YOUR GOAL
Everything from the line containing "List all objects from largest to smallest." through the last line of the data below is to be retyped exactly, apart from the pictures.

LISTED RECORDS
===============

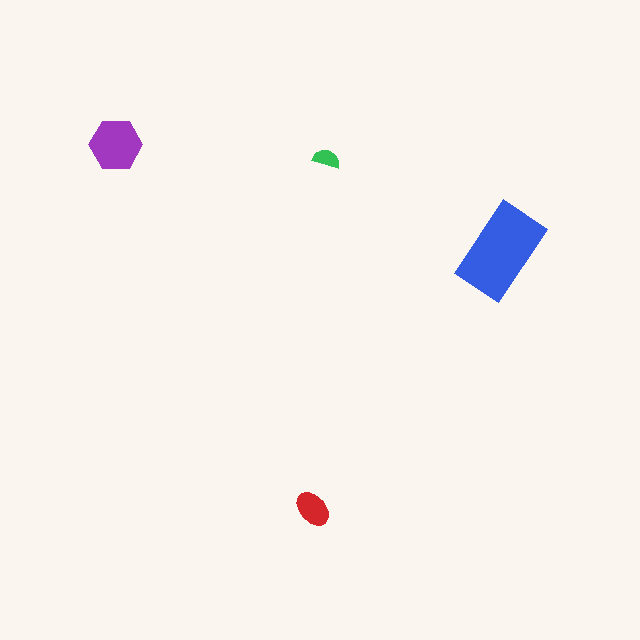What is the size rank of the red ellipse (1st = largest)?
3rd.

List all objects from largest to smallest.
The blue rectangle, the purple hexagon, the red ellipse, the green semicircle.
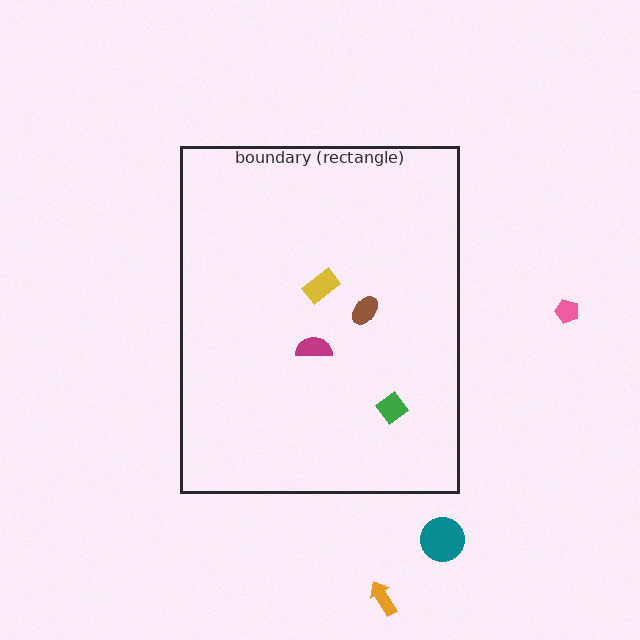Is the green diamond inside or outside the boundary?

===============

COMPLETE ANSWER
List all objects from largest to smallest.
The blue rectangle, the purple hexagon, the red ellipse, the green semicircle.
Is the green diamond inside or outside the boundary?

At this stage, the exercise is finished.